(Dataset rows concerning shapes)
§ §

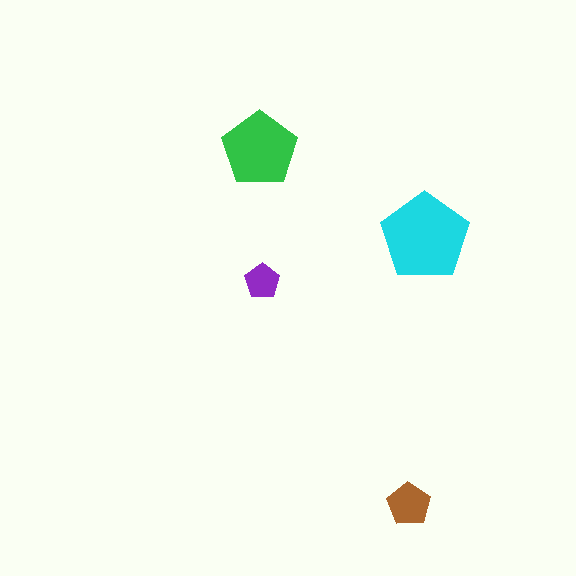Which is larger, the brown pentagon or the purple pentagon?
The brown one.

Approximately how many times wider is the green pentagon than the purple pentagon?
About 2 times wider.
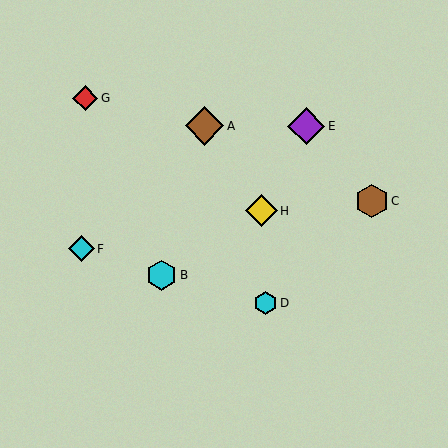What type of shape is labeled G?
Shape G is a red diamond.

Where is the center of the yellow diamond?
The center of the yellow diamond is at (261, 211).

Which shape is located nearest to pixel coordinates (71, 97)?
The red diamond (labeled G) at (85, 98) is nearest to that location.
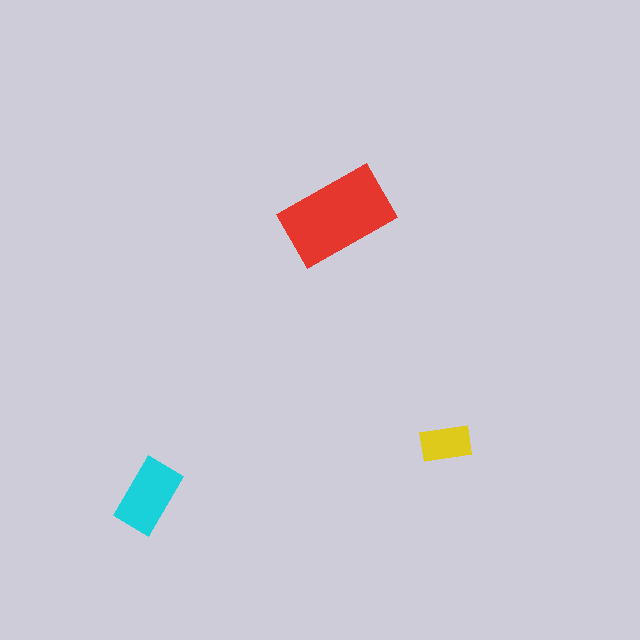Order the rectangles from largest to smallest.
the red one, the cyan one, the yellow one.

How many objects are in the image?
There are 3 objects in the image.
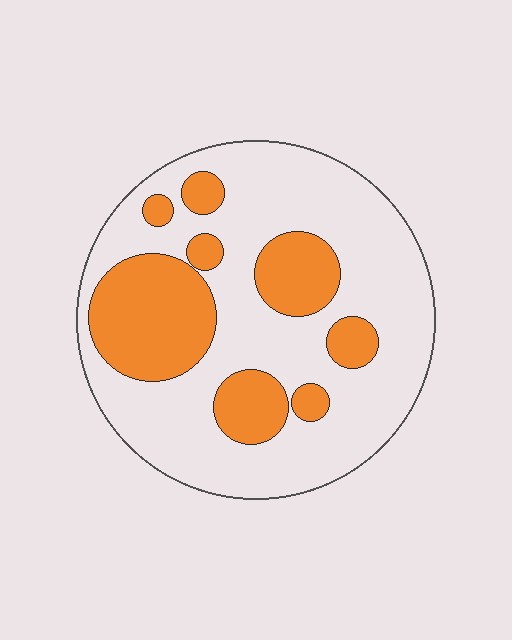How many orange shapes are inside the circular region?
8.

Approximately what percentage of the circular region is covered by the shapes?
Approximately 30%.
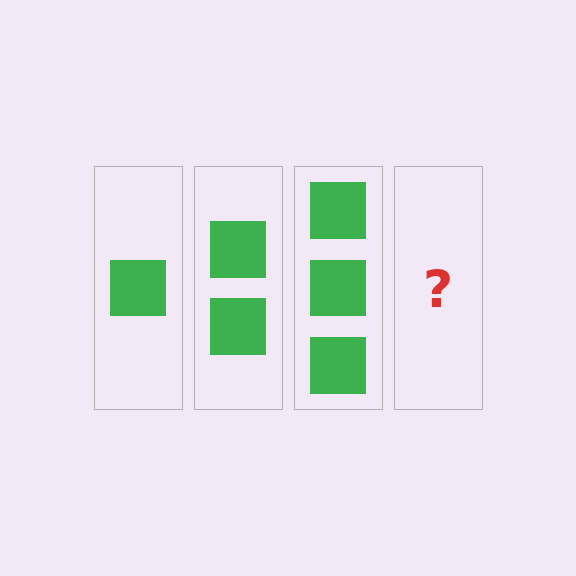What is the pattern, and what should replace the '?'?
The pattern is that each step adds one more square. The '?' should be 4 squares.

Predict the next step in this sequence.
The next step is 4 squares.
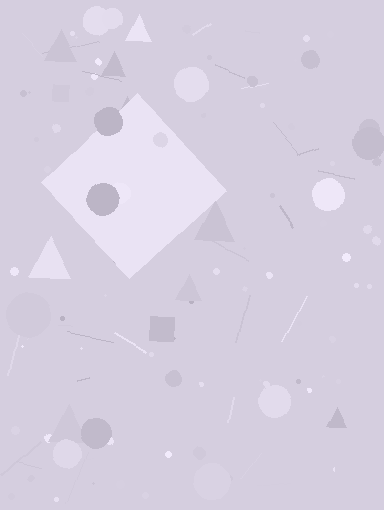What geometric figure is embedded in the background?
A diamond is embedded in the background.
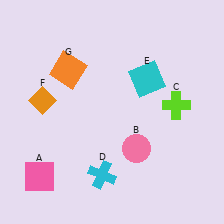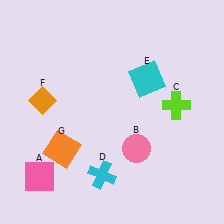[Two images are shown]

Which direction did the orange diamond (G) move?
The orange diamond (G) moved down.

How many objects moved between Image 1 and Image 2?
1 object moved between the two images.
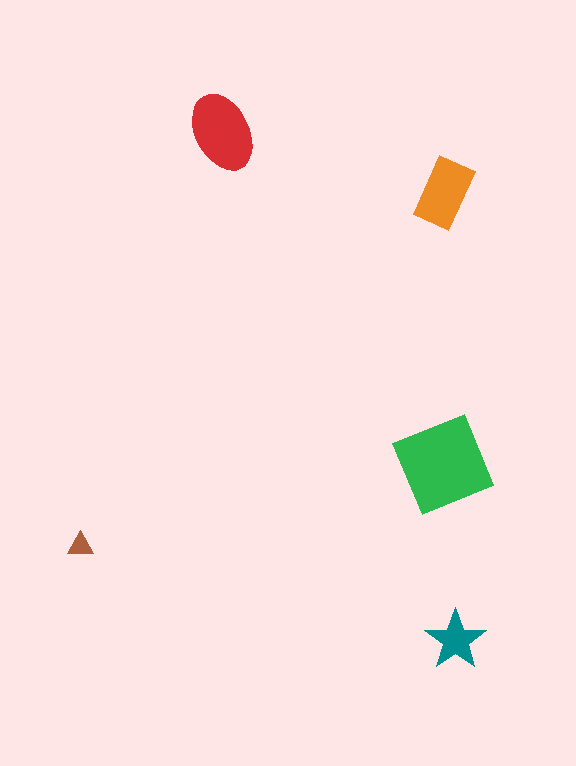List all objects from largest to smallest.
The green diamond, the red ellipse, the orange rectangle, the teal star, the brown triangle.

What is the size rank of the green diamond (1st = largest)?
1st.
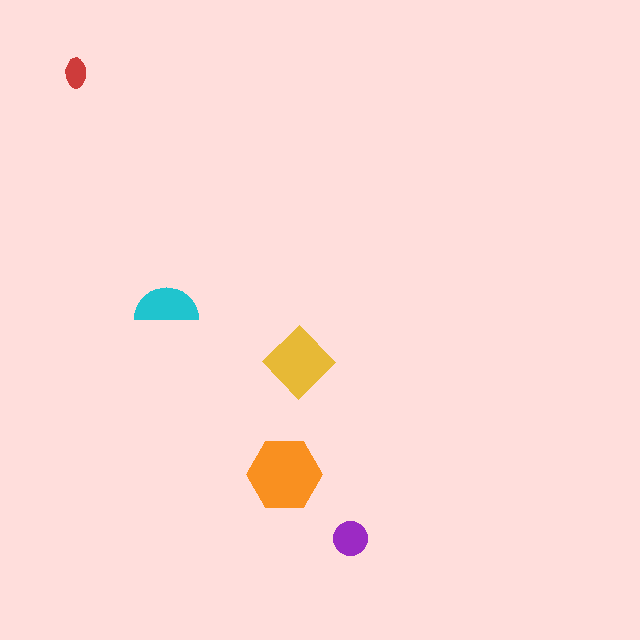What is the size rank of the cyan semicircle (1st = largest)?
3rd.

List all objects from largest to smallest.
The orange hexagon, the yellow diamond, the cyan semicircle, the purple circle, the red ellipse.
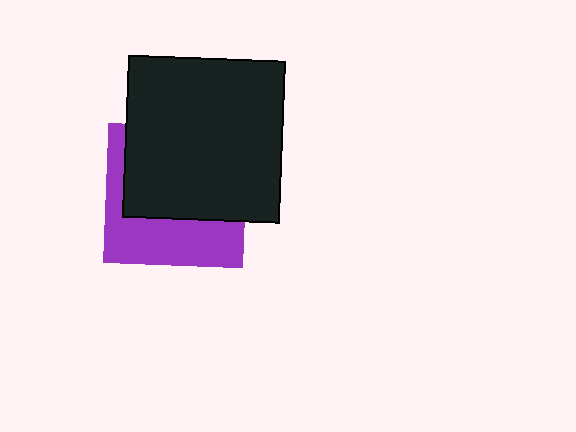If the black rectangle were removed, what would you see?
You would see the complete purple square.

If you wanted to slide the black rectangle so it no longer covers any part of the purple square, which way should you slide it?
Slide it up — that is the most direct way to separate the two shapes.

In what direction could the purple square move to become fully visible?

§ §

## Task directions
Your task is an exact transcription of all the data, minus the pictures.

## Solution for this exercise
Which is larger, the brown pentagon or the purple pentagon?
The brown one.

Approximately how many times wider is the green pentagon than the purple pentagon?
About 2 times wider.
What type of shape is labeled G?
Shape G is a red diamond.

Where is the center of the yellow diamond?
The center of the yellow diamond is at (261, 211).

Which shape is located nearest to pixel coordinates (71, 97)?
The red diamond (labeled G) at (85, 98) is nearest to that location.
Order the rectangles from largest to smallest.
the red one, the cyan one, the yellow one.

How many objects are in the image?
There are 3 objects in the image.
How many orange shapes are inside the circular region?
8.

Approximately what percentage of the circular region is covered by the shapes?
Approximately 30%.
What is the pattern, and what should replace the '?'?
The pattern is that each step adds one more square. The '?' should be 4 squares.

Predict the next step in this sequence.
The next step is 4 squares.
What geometric figure is embedded in the background?
A diamond is embedded in the background.
[Two images are shown]

Which direction did the orange diamond (G) move?
The orange diamond (G) moved down.

How many objects moved between Image 1 and Image 2?
1 object moved between the two images.
List all objects from largest to smallest.
The green diamond, the red ellipse, the orange rectangle, the teal star, the brown triangle.

What is the size rank of the green diamond (1st = largest)?
1st.
What is the size rank of the cyan semicircle (1st = largest)?
3rd.

List all objects from largest to smallest.
The orange hexagon, the yellow diamond, the cyan semicircle, the purple circle, the red ellipse.
If the black rectangle were removed, what would you see?
You would see the complete purple square.

If you wanted to slide the black rectangle so it no longer covers any part of the purple square, which way should you slide it?
Slide it up — that is the most direct way to separate the two shapes.

In what direction could the purple square move to become fully visible?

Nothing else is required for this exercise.